(Records about drawn shapes)
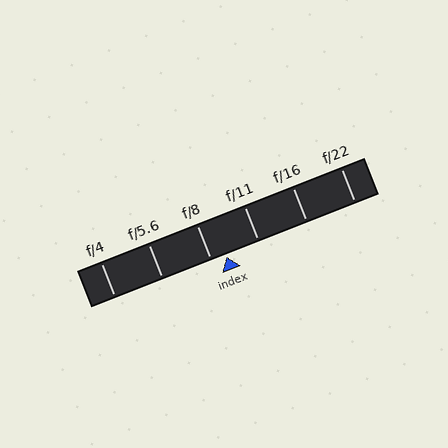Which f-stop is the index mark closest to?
The index mark is closest to f/8.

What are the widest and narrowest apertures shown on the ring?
The widest aperture shown is f/4 and the narrowest is f/22.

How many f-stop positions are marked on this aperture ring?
There are 6 f-stop positions marked.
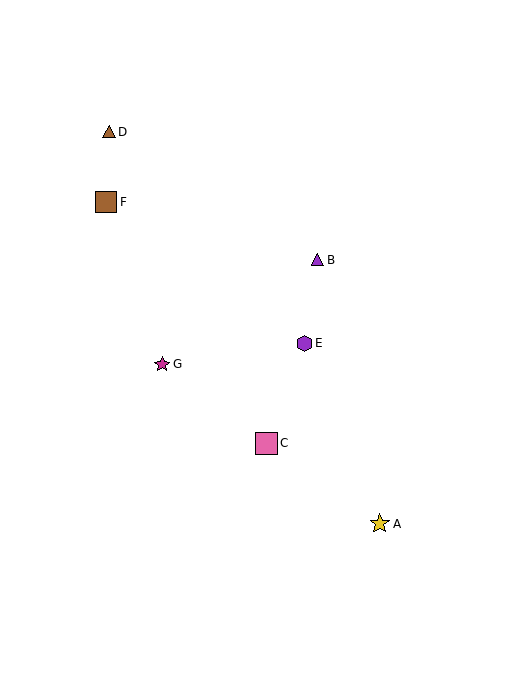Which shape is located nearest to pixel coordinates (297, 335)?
The purple hexagon (labeled E) at (304, 343) is nearest to that location.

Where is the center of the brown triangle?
The center of the brown triangle is at (109, 132).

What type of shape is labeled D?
Shape D is a brown triangle.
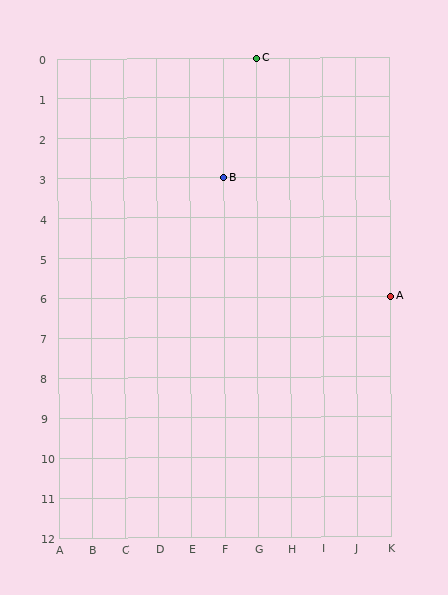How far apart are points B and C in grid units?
Points B and C are 1 column and 3 rows apart (about 3.2 grid units diagonally).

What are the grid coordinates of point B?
Point B is at grid coordinates (F, 3).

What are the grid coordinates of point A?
Point A is at grid coordinates (K, 6).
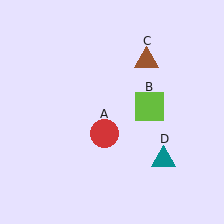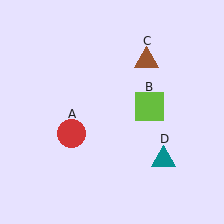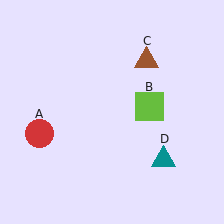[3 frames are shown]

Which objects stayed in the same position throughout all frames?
Lime square (object B) and brown triangle (object C) and teal triangle (object D) remained stationary.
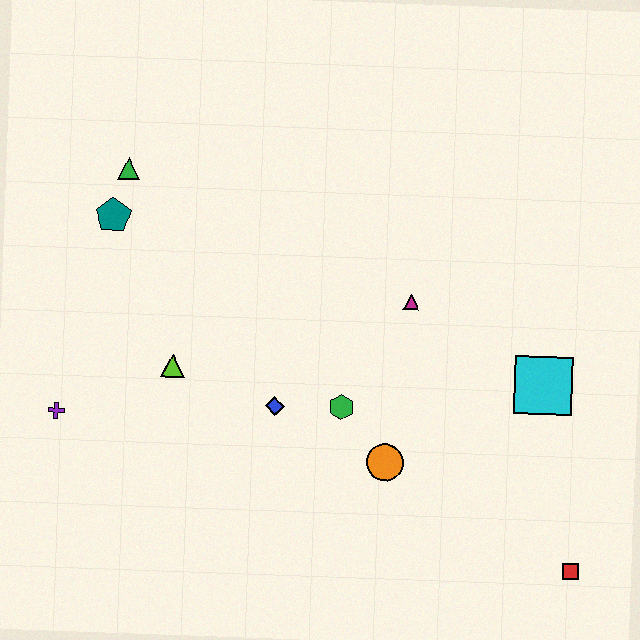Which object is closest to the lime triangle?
The blue diamond is closest to the lime triangle.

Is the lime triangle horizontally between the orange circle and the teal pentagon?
Yes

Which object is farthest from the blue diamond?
The red square is farthest from the blue diamond.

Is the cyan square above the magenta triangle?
No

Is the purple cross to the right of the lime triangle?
No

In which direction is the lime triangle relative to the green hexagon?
The lime triangle is to the left of the green hexagon.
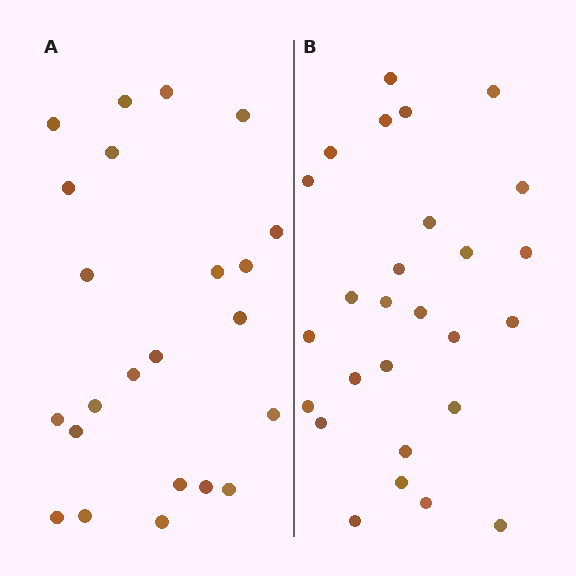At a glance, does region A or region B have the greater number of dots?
Region B (the right region) has more dots.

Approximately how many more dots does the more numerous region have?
Region B has about 4 more dots than region A.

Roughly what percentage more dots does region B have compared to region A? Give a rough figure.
About 15% more.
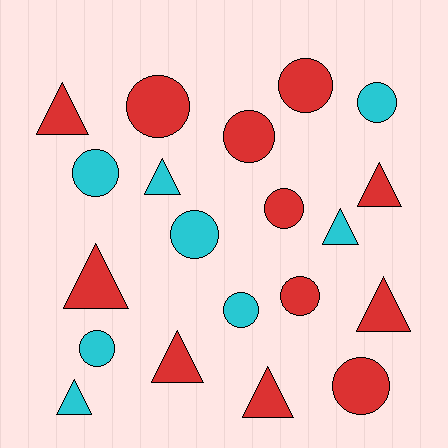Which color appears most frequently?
Red, with 12 objects.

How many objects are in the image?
There are 20 objects.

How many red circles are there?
There are 6 red circles.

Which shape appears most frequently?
Circle, with 11 objects.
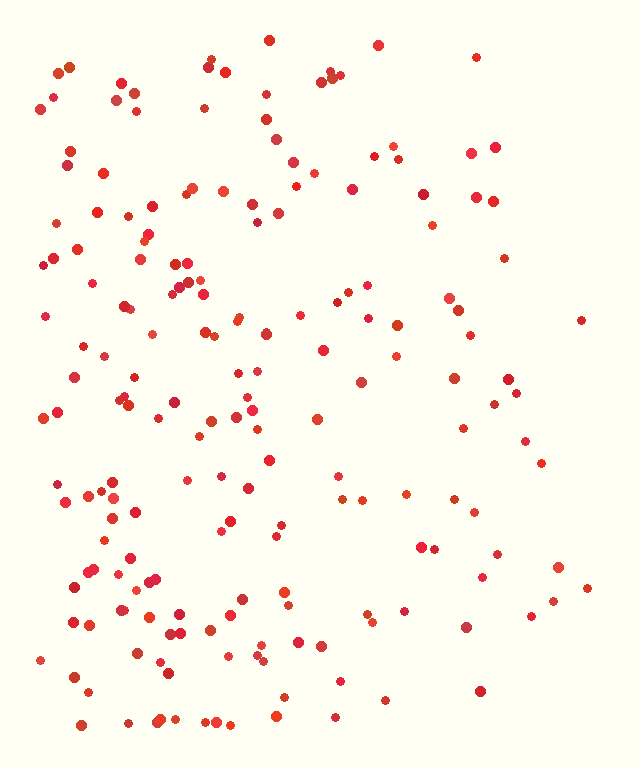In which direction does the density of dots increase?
From right to left, with the left side densest.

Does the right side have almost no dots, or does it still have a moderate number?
Still a moderate number, just noticeably fewer than the left.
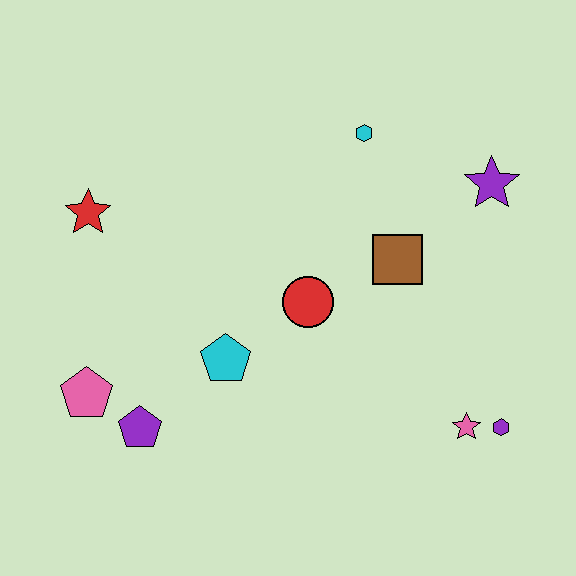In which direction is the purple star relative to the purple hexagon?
The purple star is above the purple hexagon.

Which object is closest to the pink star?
The purple hexagon is closest to the pink star.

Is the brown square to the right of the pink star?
No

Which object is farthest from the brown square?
The pink pentagon is farthest from the brown square.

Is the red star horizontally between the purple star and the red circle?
No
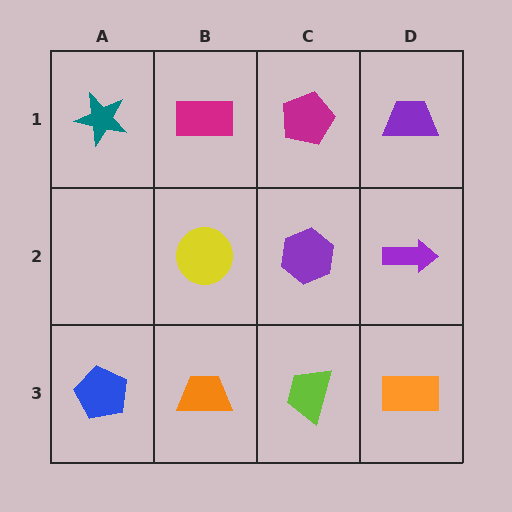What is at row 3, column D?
An orange rectangle.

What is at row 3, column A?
A blue pentagon.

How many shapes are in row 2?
3 shapes.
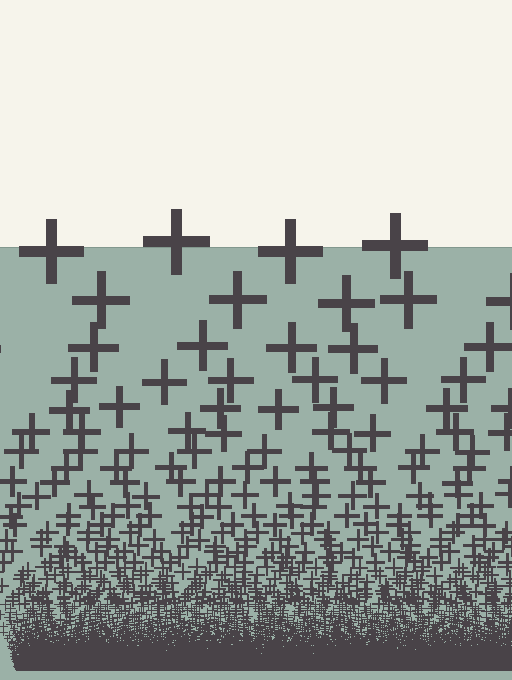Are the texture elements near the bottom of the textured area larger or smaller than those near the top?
Smaller. The gradient is inverted — elements near the bottom are smaller and denser.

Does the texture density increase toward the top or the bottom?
Density increases toward the bottom.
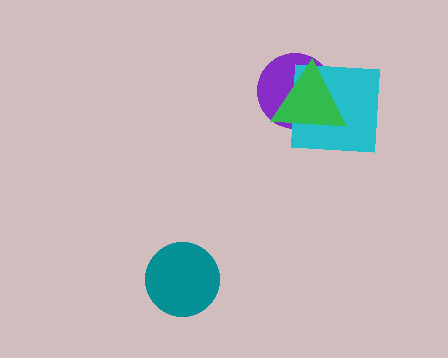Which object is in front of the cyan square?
The green triangle is in front of the cyan square.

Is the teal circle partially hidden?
No, no other shape covers it.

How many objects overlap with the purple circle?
2 objects overlap with the purple circle.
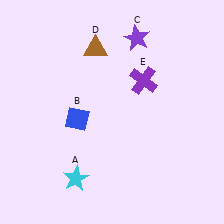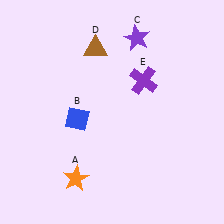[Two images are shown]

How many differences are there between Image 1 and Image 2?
There is 1 difference between the two images.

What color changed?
The star (A) changed from cyan in Image 1 to orange in Image 2.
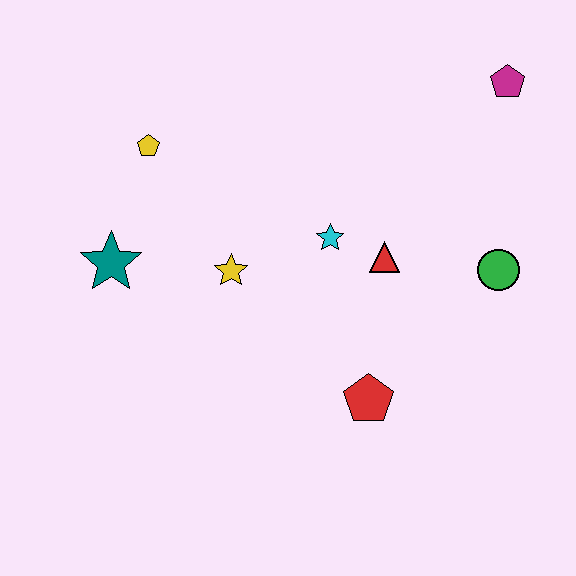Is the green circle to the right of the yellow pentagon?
Yes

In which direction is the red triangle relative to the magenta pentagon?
The red triangle is below the magenta pentagon.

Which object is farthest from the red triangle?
The teal star is farthest from the red triangle.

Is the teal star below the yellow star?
No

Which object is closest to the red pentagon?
The red triangle is closest to the red pentagon.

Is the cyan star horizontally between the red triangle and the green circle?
No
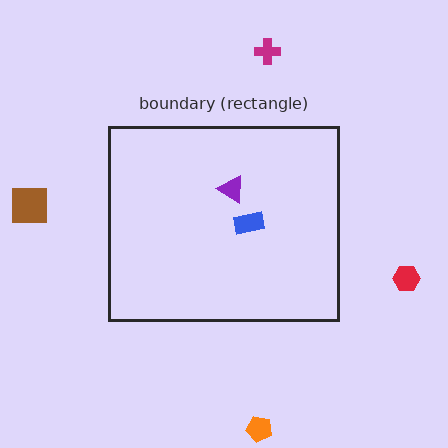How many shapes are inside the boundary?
2 inside, 4 outside.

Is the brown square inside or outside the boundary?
Outside.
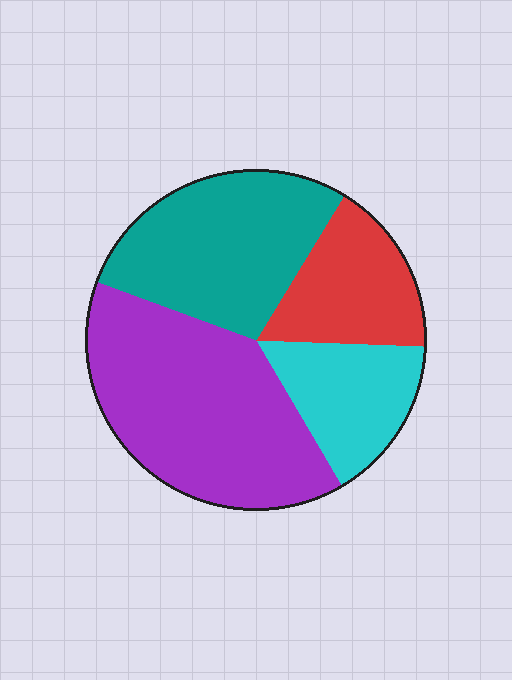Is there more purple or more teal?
Purple.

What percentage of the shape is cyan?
Cyan covers around 15% of the shape.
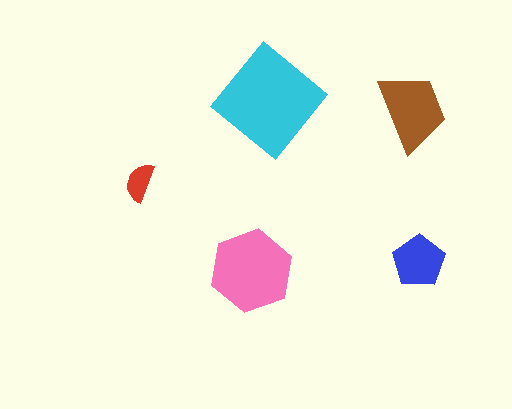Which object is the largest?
The cyan diamond.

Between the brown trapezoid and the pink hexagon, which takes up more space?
The pink hexagon.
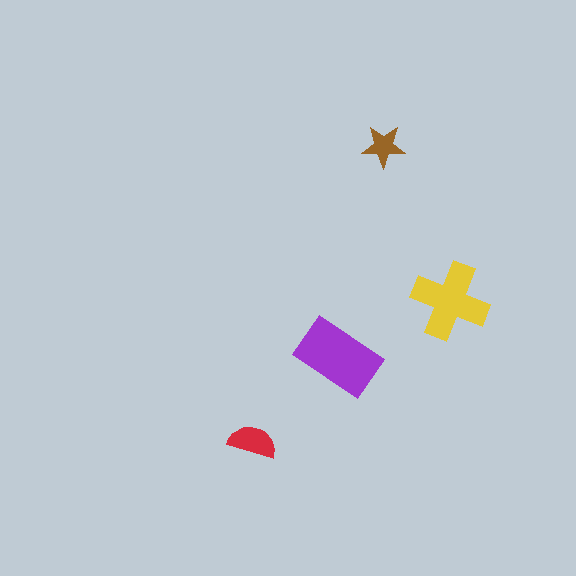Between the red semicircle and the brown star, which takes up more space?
The red semicircle.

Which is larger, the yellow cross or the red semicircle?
The yellow cross.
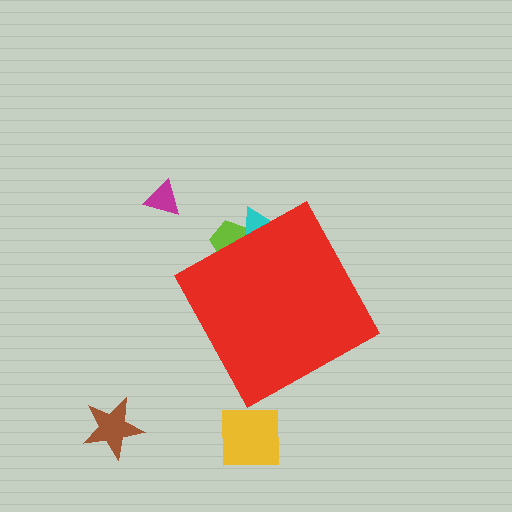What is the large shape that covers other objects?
A red square.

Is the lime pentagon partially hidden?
Yes, the lime pentagon is partially hidden behind the red square.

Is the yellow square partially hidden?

● **Request**:
Transcribe all entries above exactly. Drop the pictures.

● **Answer to this exercise**:
Which f-stop is the index mark closest to?
The index mark is closest to f/8.

What are the widest and narrowest apertures shown on the ring?
The widest aperture shown is f/4 and the narrowest is f/22.

How many f-stop positions are marked on this aperture ring?
There are 6 f-stop positions marked.
Which shape is located nearest to pixel coordinates (297, 335)?
The purple hexagon (labeled E) at (304, 343) is nearest to that location.

Where is the center of the brown triangle?
The center of the brown triangle is at (109, 132).

What type of shape is labeled D?
Shape D is a brown triangle.
How far apart are points B and C in grid units?
Points B and C are 1 column and 3 rows apart (about 3.2 grid units diagonally).

What are the grid coordinates of point B?
Point B is at grid coordinates (F, 3).

What are the grid coordinates of point A?
Point A is at grid coordinates (K, 6).
[3 frames are shown]

Which objects stayed in the same position throughout all frames?
Lime square (object B) and brown triangle (object C) and teal triangle (object D) remained stationary.
Which object is closest to the lime triangle?
The blue diamond is closest to the lime triangle.

Is the lime triangle horizontally between the orange circle and the teal pentagon?
Yes

Which object is farthest from the blue diamond?
The red square is farthest from the blue diamond.

Is the cyan square above the magenta triangle?
No

Is the purple cross to the right of the lime triangle?
No

In which direction is the lime triangle relative to the green hexagon?
The lime triangle is to the left of the green hexagon.
At a glance, does region A or region B have the greater number of dots?
Region B (the right region) has more dots.

Approximately how many more dots does the more numerous region have?
Region B has about 4 more dots than region A.

Roughly what percentage more dots does region B have compared to region A? Give a rough figure.
About 15% more.
Which color appears most frequently?
Red, with 12 objects.

How many objects are in the image?
There are 20 objects.

How many red circles are there?
There are 6 red circles.

Which shape appears most frequently?
Circle, with 11 objects.
In which direction does the density of dots increase?
From right to left, with the left side densest.

Does the right side have almost no dots, or does it still have a moderate number?
Still a moderate number, just noticeably fewer than the left.
In which direction is the purple star relative to the purple hexagon?
The purple star is above the purple hexagon.

Which object is closest to the pink star?
The purple hexagon is closest to the pink star.

Is the brown square to the right of the pink star?
No

Which object is farthest from the brown square?
The pink pentagon is farthest from the brown square.

Is the red star horizontally between the purple star and the red circle?
No
What is at row 3, column D?
An orange rectangle.

What is at row 3, column A?
A blue pentagon.

How many shapes are in row 2?
3 shapes.
Are the texture elements near the bottom of the textured area larger or smaller than those near the top?
Smaller. The gradient is inverted — elements near the bottom are smaller and denser.

Does the texture density increase toward the top or the bottom?
Density increases toward the bottom.
Which object is in front of the cyan square?
The green triangle is in front of the cyan square.

Is the teal circle partially hidden?
No, no other shape covers it.

How many objects overlap with the purple circle?
2 objects overlap with the purple circle.
[Two images are shown]

How many differences are there between Image 1 and Image 2?
There is 1 difference between the two images.

What color changed?
The star (A) changed from cyan in Image 1 to orange in Image 2.
Is the green circle to the right of the yellow pentagon?
Yes

In which direction is the red triangle relative to the magenta pentagon?
The red triangle is below the magenta pentagon.

Which object is farthest from the red triangle?
The teal star is farthest from the red triangle.

Is the teal star below the yellow star?
No

Which object is closest to the red pentagon?
The red triangle is closest to the red pentagon.

Is the cyan star horizontally between the red triangle and the green circle?
No
How many shapes are inside the boundary?
2 inside, 4 outside.

Is the brown square inside or outside the boundary?
Outside.
Is there more purple or more teal?
Purple.

What percentage of the shape is cyan?
Cyan covers around 15% of the shape.
Which object is the largest?
The cyan diamond.

Between the brown trapezoid and the pink hexagon, which takes up more space?
The pink hexagon.
Between the red semicircle and the brown star, which takes up more space?
The red semicircle.

Which is larger, the yellow cross or the red semicircle?
The yellow cross.
What is the large shape that covers other objects?
A red square.

Is the lime pentagon partially hidden?
Yes, the lime pentagon is partially hidden behind the red square.

Is the yellow square partially hidden?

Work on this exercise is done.